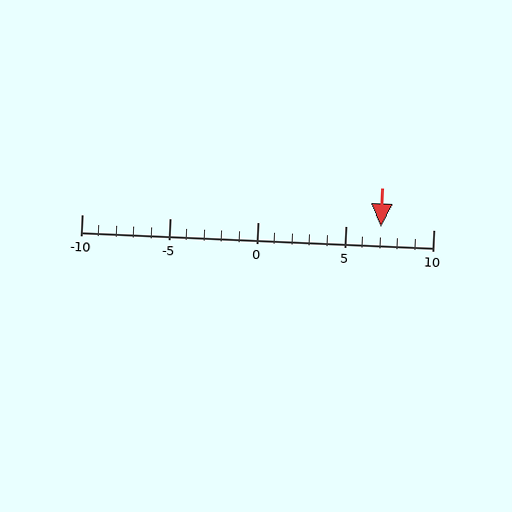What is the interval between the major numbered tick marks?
The major tick marks are spaced 5 units apart.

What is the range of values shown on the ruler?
The ruler shows values from -10 to 10.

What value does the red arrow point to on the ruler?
The red arrow points to approximately 7.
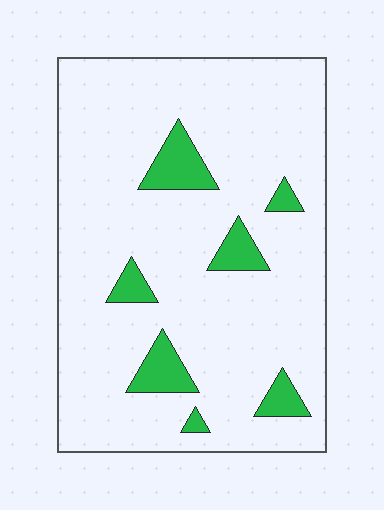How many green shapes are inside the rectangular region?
7.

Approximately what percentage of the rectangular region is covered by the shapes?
Approximately 10%.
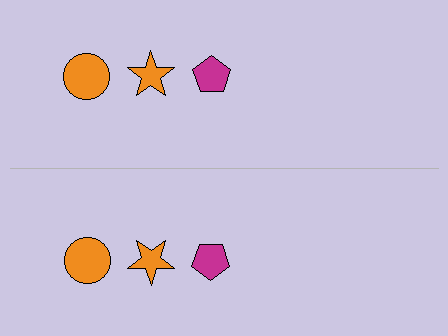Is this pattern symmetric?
Yes, this pattern has bilateral (reflection) symmetry.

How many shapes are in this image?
There are 6 shapes in this image.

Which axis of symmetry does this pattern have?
The pattern has a horizontal axis of symmetry running through the center of the image.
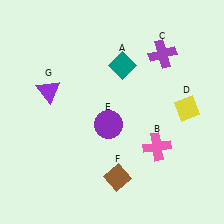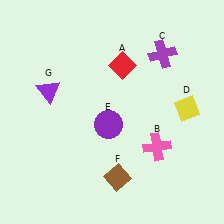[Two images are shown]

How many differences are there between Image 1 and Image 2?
There is 1 difference between the two images.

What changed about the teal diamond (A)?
In Image 1, A is teal. In Image 2, it changed to red.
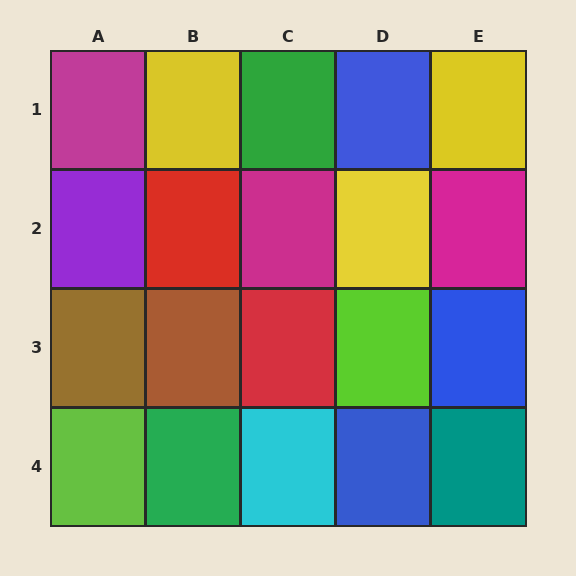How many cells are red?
2 cells are red.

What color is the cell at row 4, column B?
Green.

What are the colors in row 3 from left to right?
Brown, brown, red, lime, blue.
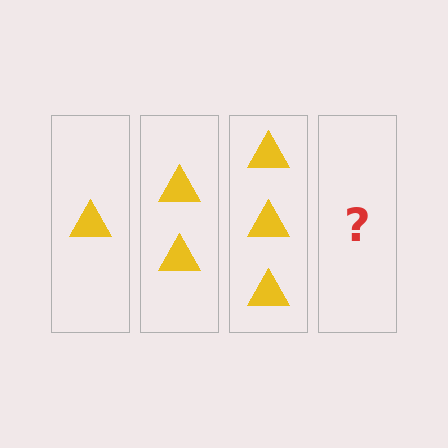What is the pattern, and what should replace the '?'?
The pattern is that each step adds one more triangle. The '?' should be 4 triangles.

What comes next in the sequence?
The next element should be 4 triangles.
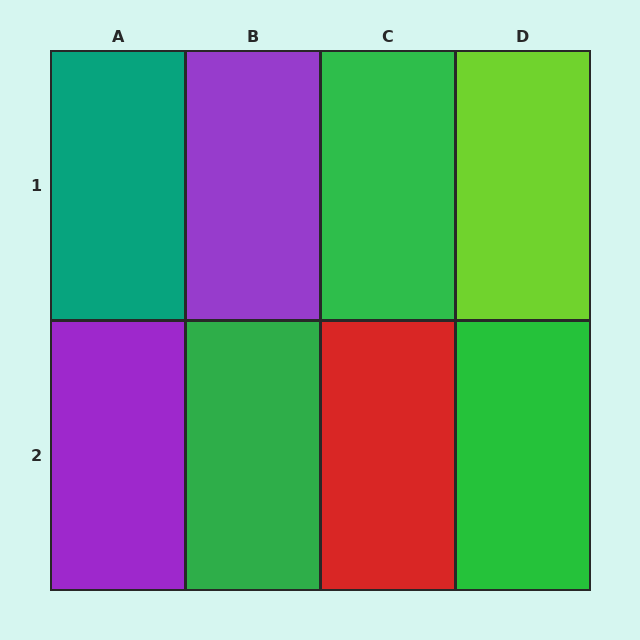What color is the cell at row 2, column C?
Red.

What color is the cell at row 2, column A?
Purple.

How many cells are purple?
2 cells are purple.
════════
▶ _About this exercise_: Transcribe nothing except the lines from the one with "What color is the cell at row 2, column A?" through the end of the data above, each exactly as it appears.

▶ _Response_:
What color is the cell at row 2, column A?
Purple.

How many cells are purple?
2 cells are purple.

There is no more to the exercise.